» Records for this exercise
□ □ □ □ □

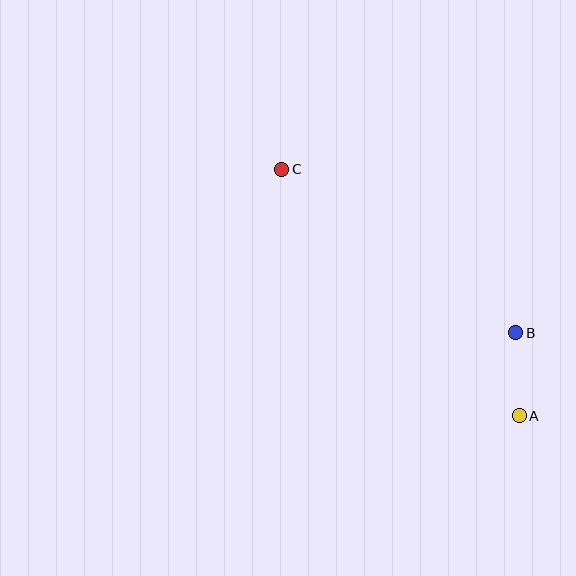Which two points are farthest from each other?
Points A and C are farthest from each other.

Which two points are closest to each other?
Points A and B are closest to each other.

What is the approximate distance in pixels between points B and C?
The distance between B and C is approximately 285 pixels.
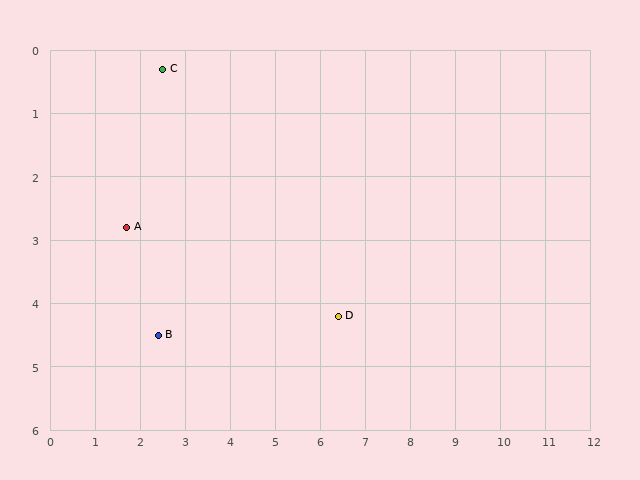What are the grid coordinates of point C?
Point C is at approximately (2.5, 0.3).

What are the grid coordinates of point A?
Point A is at approximately (1.7, 2.8).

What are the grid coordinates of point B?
Point B is at approximately (2.4, 4.5).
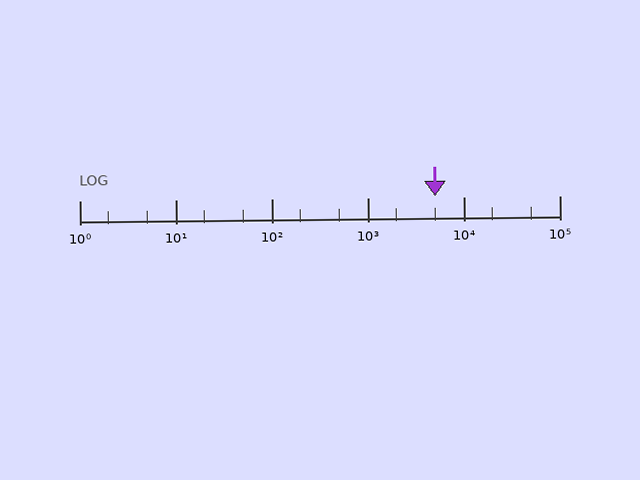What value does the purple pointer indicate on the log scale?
The pointer indicates approximately 5100.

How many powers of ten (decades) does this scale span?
The scale spans 5 decades, from 1 to 100000.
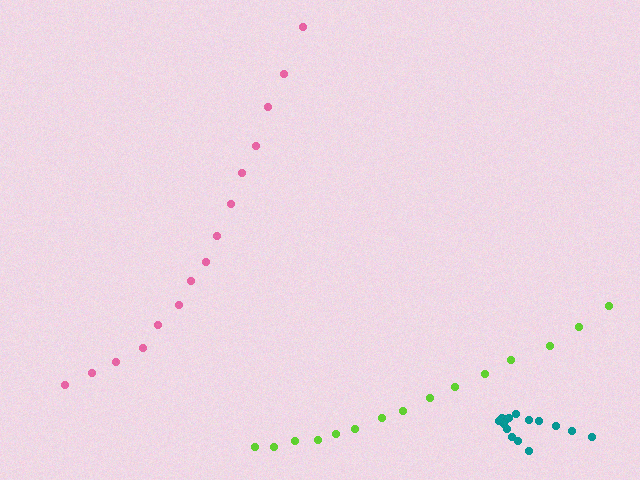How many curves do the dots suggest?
There are 3 distinct paths.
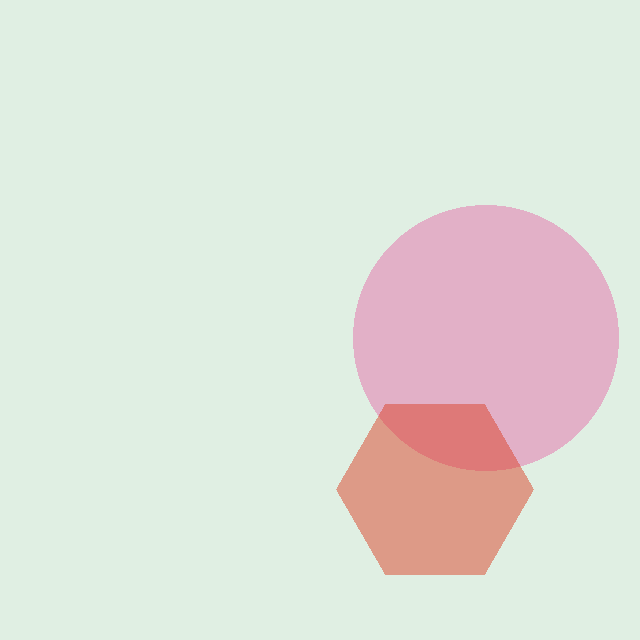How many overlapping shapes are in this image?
There are 2 overlapping shapes in the image.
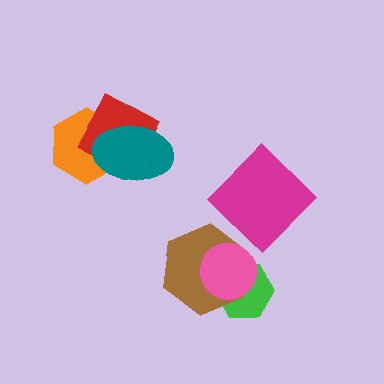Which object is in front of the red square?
The teal ellipse is in front of the red square.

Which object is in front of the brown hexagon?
The pink circle is in front of the brown hexagon.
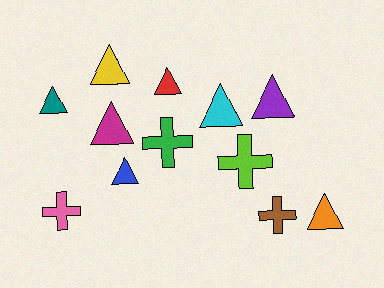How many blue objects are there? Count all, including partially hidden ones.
There is 1 blue object.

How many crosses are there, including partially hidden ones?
There are 4 crosses.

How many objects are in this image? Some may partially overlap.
There are 12 objects.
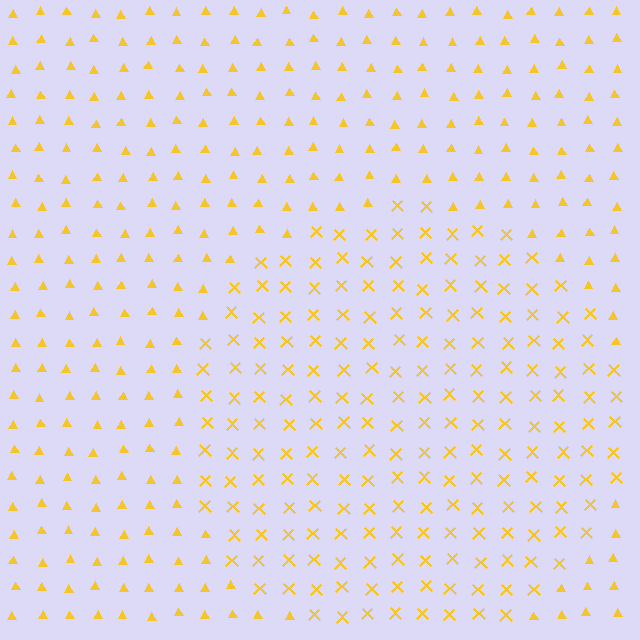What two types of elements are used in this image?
The image uses X marks inside the circle region and triangles outside it.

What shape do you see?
I see a circle.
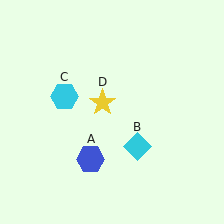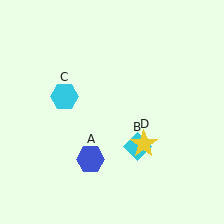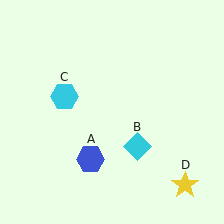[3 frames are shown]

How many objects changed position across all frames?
1 object changed position: yellow star (object D).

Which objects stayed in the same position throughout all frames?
Blue hexagon (object A) and cyan diamond (object B) and cyan hexagon (object C) remained stationary.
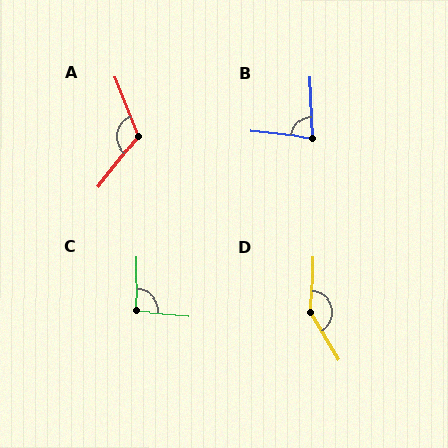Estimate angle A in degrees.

□ □ □ □ □

Leave the pictures out, and reproduce only the lines from the line holding "Which objects stayed" through the last line of the material, both included.

» Output below
Which objects stayed in the same position throughout all frames?
Blue hexagon (object A) and cyan diamond (object B) and cyan hexagon (object C) remained stationary.
Estimate angle A in degrees.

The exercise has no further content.